Only the lines from the line containing "Which square is the smallest?" through the final line of the entries should be printed, exactly as given, with the pictures left out.

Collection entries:

%%

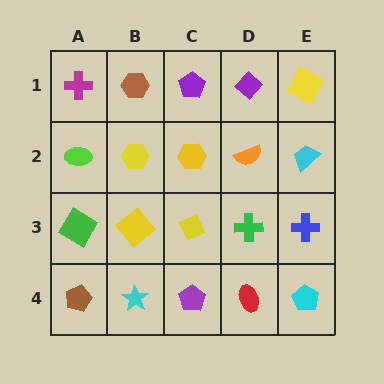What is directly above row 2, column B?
A brown hexagon.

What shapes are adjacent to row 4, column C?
A yellow diamond (row 3, column C), a cyan star (row 4, column B), a red ellipse (row 4, column D).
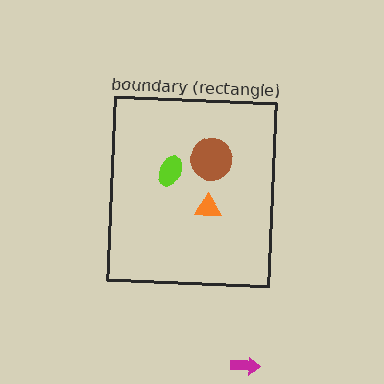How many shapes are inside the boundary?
3 inside, 1 outside.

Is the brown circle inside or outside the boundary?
Inside.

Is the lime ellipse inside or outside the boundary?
Inside.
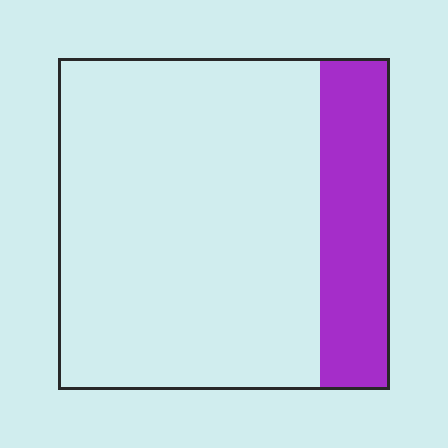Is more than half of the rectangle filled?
No.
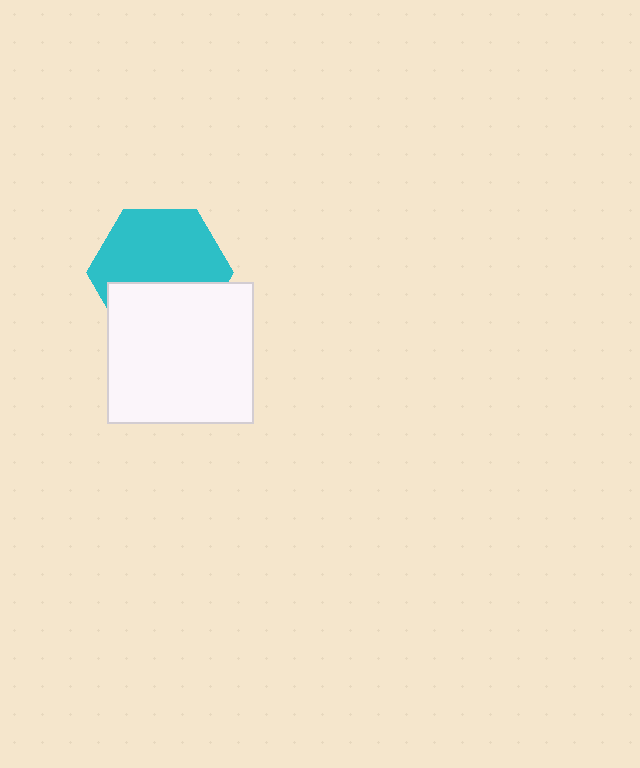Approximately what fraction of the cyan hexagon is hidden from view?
Roughly 40% of the cyan hexagon is hidden behind the white rectangle.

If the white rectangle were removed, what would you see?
You would see the complete cyan hexagon.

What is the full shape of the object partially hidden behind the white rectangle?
The partially hidden object is a cyan hexagon.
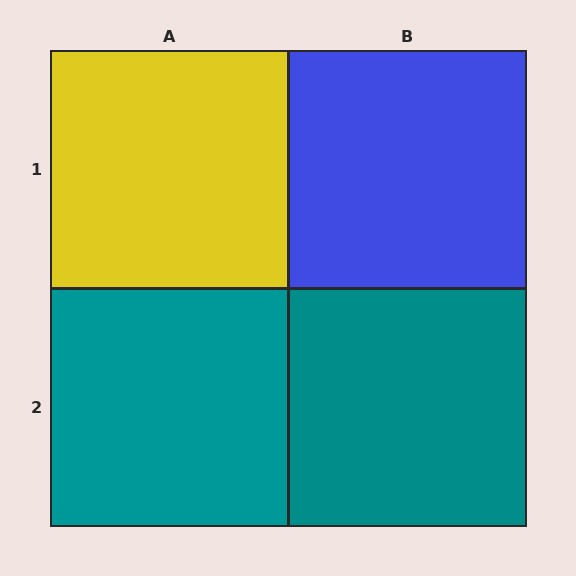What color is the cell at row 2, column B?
Teal.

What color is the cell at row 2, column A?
Teal.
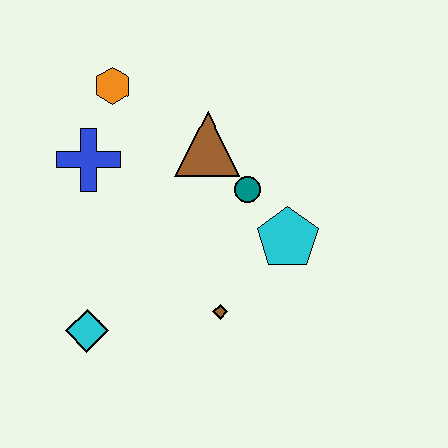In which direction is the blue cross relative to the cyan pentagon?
The blue cross is to the left of the cyan pentagon.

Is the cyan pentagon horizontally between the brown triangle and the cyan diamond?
No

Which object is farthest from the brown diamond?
The orange hexagon is farthest from the brown diamond.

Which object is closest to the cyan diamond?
The brown diamond is closest to the cyan diamond.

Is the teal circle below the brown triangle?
Yes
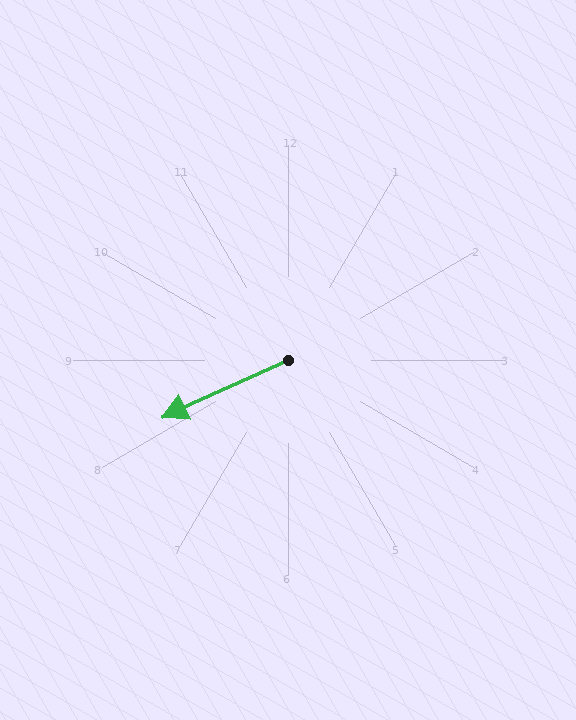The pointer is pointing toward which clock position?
Roughly 8 o'clock.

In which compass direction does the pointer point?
Southwest.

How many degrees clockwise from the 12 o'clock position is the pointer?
Approximately 245 degrees.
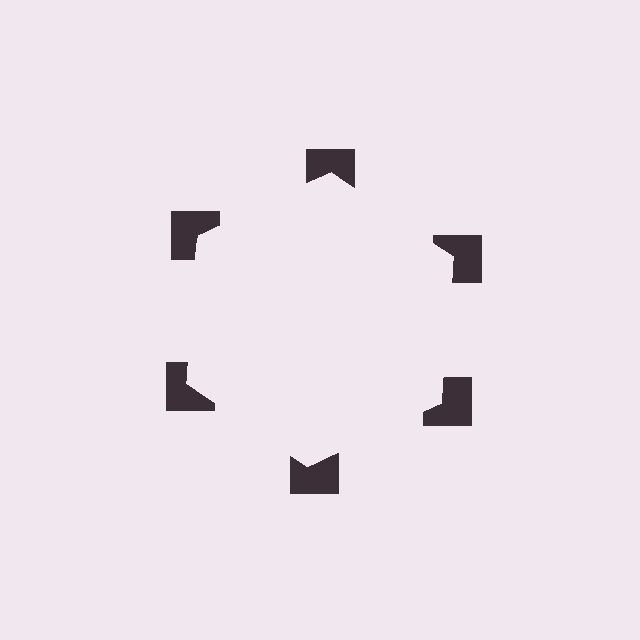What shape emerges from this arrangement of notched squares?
An illusory hexagon — its edges are inferred from the aligned wedge cuts in the notched squares, not physically drawn.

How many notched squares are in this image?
There are 6 — one at each vertex of the illusory hexagon.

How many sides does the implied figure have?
6 sides.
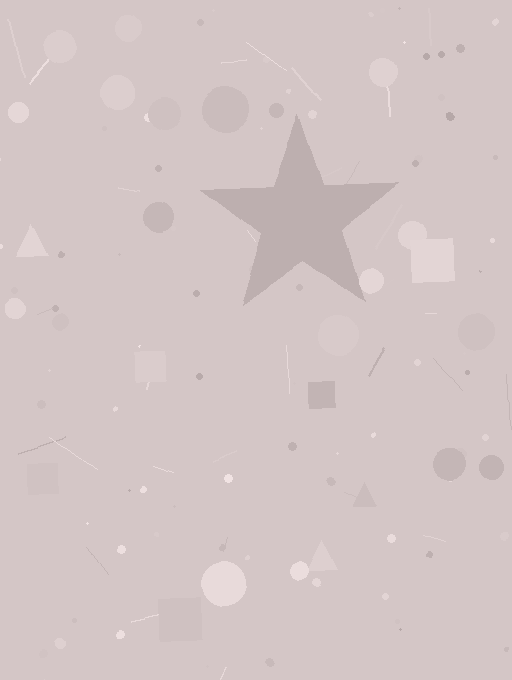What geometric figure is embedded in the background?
A star is embedded in the background.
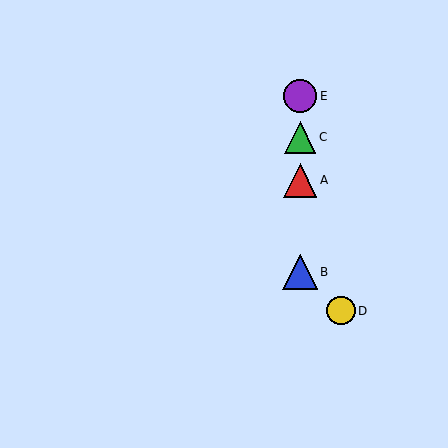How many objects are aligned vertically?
4 objects (A, B, C, E) are aligned vertically.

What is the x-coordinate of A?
Object A is at x≈300.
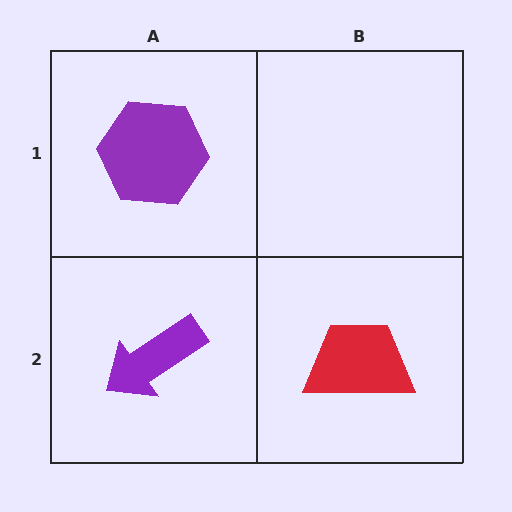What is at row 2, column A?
A purple arrow.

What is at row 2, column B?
A red trapezoid.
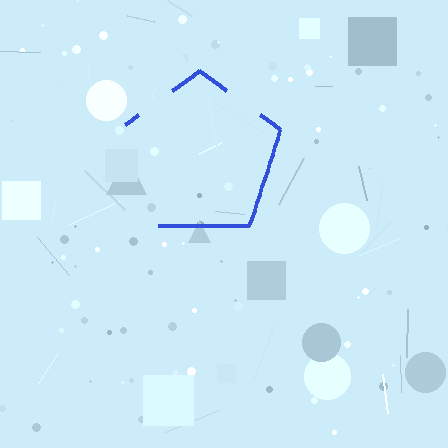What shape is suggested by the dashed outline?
The dashed outline suggests a pentagon.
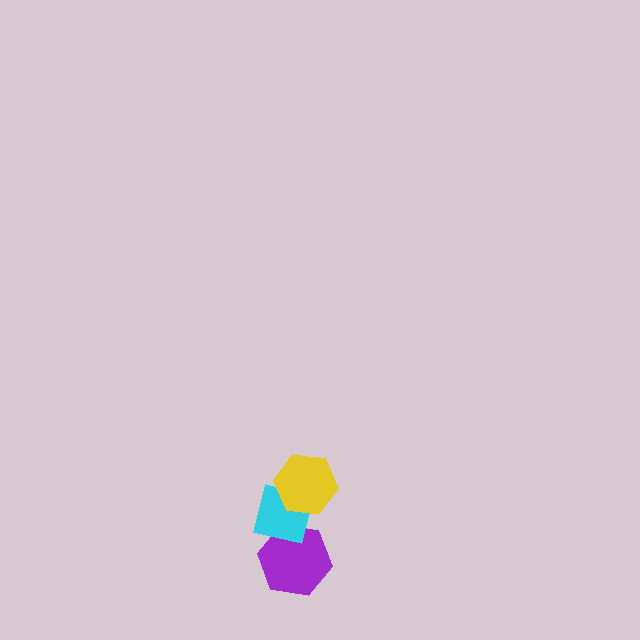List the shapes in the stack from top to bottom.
From top to bottom: the yellow hexagon, the cyan square, the purple hexagon.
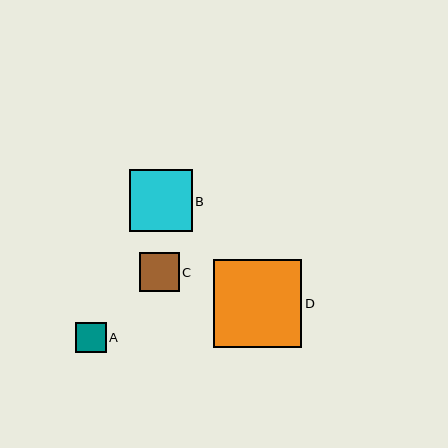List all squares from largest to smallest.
From largest to smallest: D, B, C, A.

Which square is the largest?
Square D is the largest with a size of approximately 88 pixels.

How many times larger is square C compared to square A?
Square C is approximately 1.3 times the size of square A.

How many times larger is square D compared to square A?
Square D is approximately 2.9 times the size of square A.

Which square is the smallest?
Square A is the smallest with a size of approximately 30 pixels.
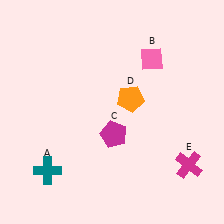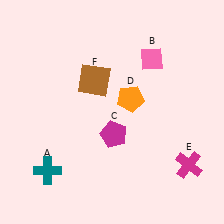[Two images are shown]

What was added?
A brown square (F) was added in Image 2.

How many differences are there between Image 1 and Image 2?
There is 1 difference between the two images.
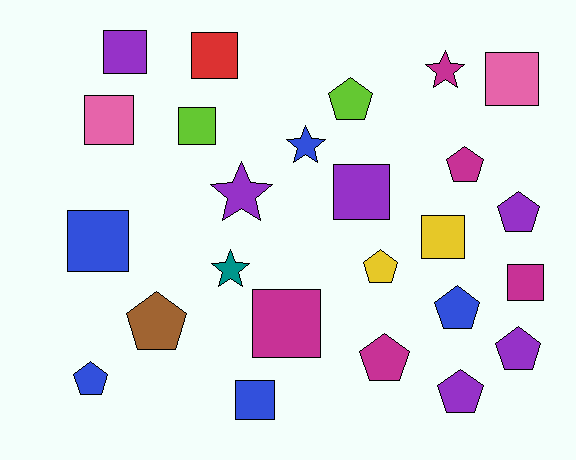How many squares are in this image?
There are 11 squares.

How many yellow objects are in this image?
There are 2 yellow objects.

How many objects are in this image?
There are 25 objects.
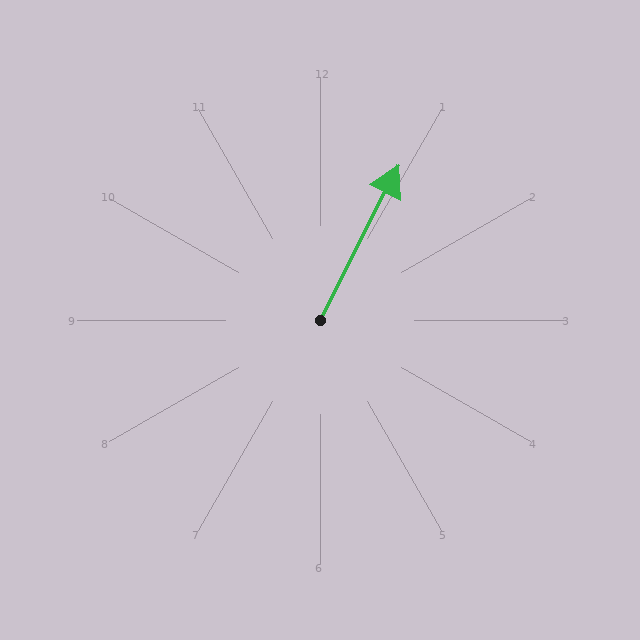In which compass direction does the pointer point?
Northeast.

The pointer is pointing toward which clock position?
Roughly 1 o'clock.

%%

- Finished exercise -
Which square is the smallest?
Square A is the smallest with a size of approximately 30 pixels.
[Two images are shown]

What was added?
A brown square (F) was added in Image 2.

How many differences are there between Image 1 and Image 2?
There is 1 difference between the two images.
How many squares are in this image?
There are 11 squares.

How many yellow objects are in this image?
There are 2 yellow objects.

How many objects are in this image?
There are 25 objects.
In which compass direction does the pointer point?
Northeast.

The pointer is pointing toward which clock position?
Roughly 1 o'clock.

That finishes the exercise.